Set down only those lines that fall from the line containing "How many objects overlap with the purple" through the line containing "[4 frames are shown]", unchanged and without pictures.

-- BEGIN Task material --

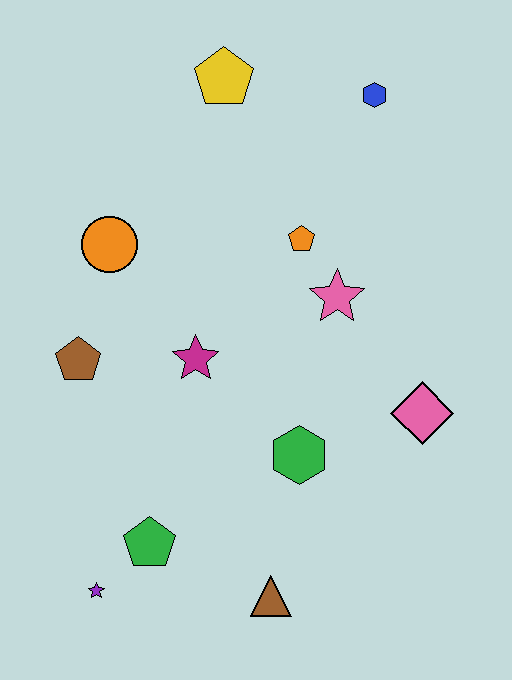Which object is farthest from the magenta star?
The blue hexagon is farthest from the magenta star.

-- END Task material --
-- BEGIN Task material --

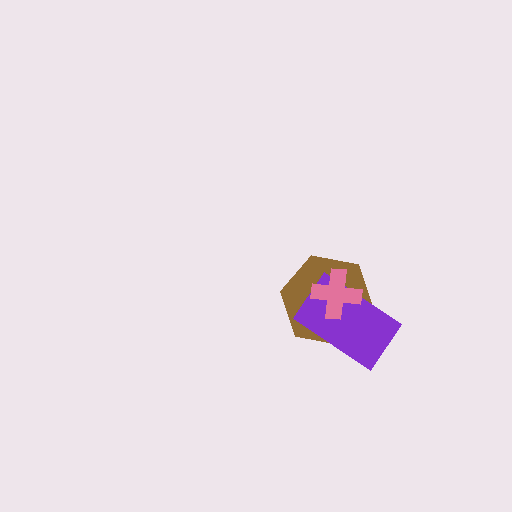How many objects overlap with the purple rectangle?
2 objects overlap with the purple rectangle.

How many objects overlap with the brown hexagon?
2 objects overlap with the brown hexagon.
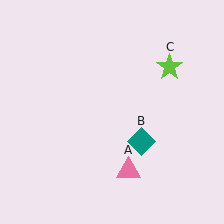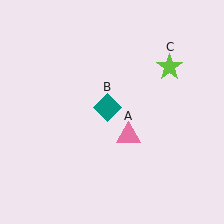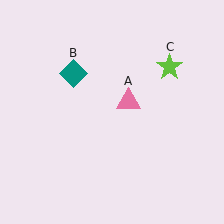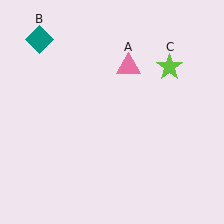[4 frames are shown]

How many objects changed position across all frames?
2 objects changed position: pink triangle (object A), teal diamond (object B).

-- END Task material --

**Answer to the problem:**
How many objects overlap with the purple rectangle?
2 objects overlap with the purple rectangle.

How many objects overlap with the brown hexagon?
2 objects overlap with the brown hexagon.
[4 frames are shown]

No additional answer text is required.